Synthetic geometry question rows
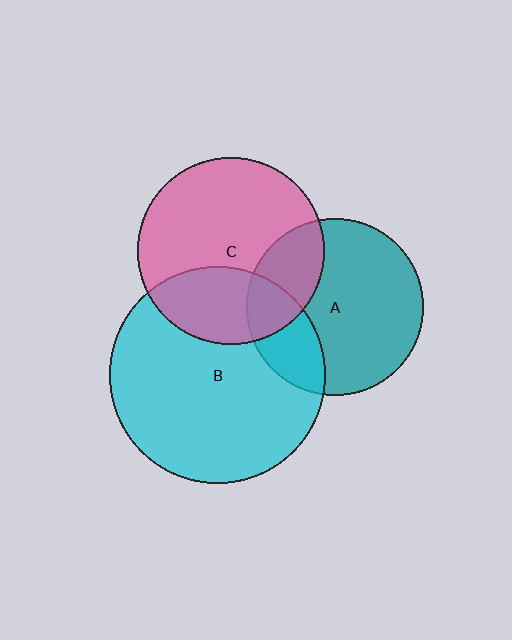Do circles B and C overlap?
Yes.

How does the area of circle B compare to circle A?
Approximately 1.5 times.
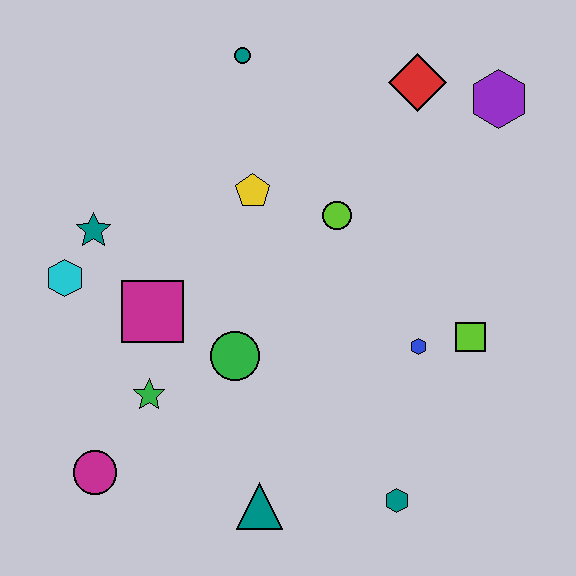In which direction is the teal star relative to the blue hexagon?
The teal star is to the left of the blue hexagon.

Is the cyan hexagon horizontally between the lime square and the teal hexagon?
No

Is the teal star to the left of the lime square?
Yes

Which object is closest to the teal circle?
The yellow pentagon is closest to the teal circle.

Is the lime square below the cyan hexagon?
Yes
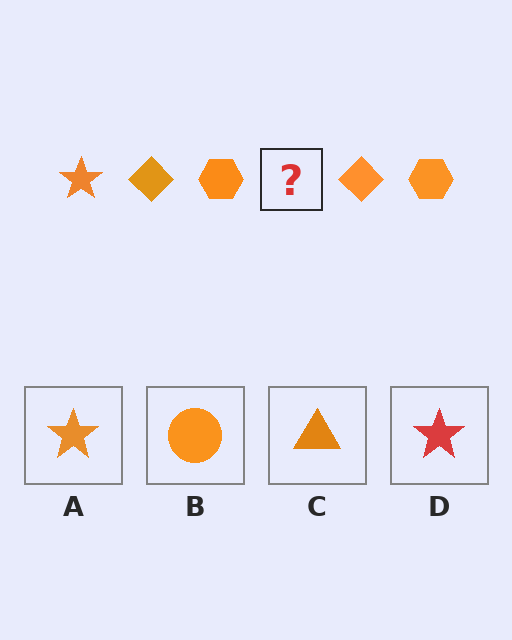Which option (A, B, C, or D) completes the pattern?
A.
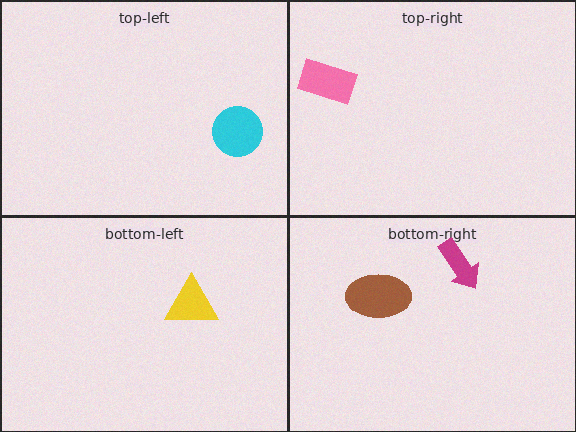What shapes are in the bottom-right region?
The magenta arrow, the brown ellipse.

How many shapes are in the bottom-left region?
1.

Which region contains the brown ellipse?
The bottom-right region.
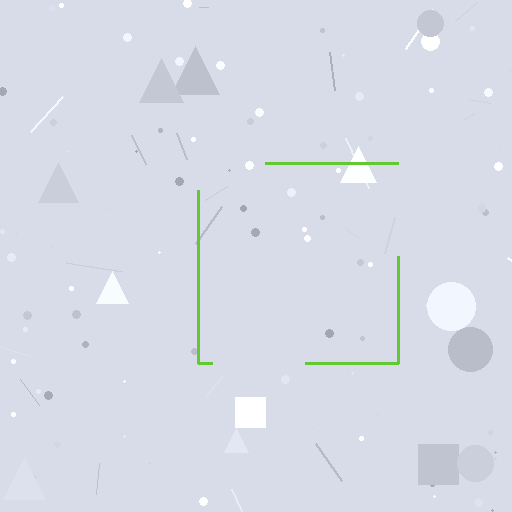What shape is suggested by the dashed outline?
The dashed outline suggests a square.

● **SET TASK**: Copy the entries above faithfully and omit every image.

● **RESULT**:
Do circles B and C overlap?
Yes.

How does the area of circle B compare to circle A?
Approximately 1.5 times.
In which direction is the teal star relative to the blue hexagon?
The teal star is to the left of the blue hexagon.

Is the cyan hexagon horizontally between the lime square and the teal hexagon?
No

Is the teal star to the left of the lime square?
Yes

Which object is closest to the teal circle?
The yellow pentagon is closest to the teal circle.

Is the lime square below the cyan hexagon?
Yes
Which option (A, B, C, or D) completes the pattern?
A.
What shapes are in the bottom-right region?
The magenta arrow, the brown ellipse.

How many shapes are in the bottom-left region?
1.

Which region contains the brown ellipse?
The bottom-right region.
What shape is suggested by the dashed outline?
The dashed outline suggests a square.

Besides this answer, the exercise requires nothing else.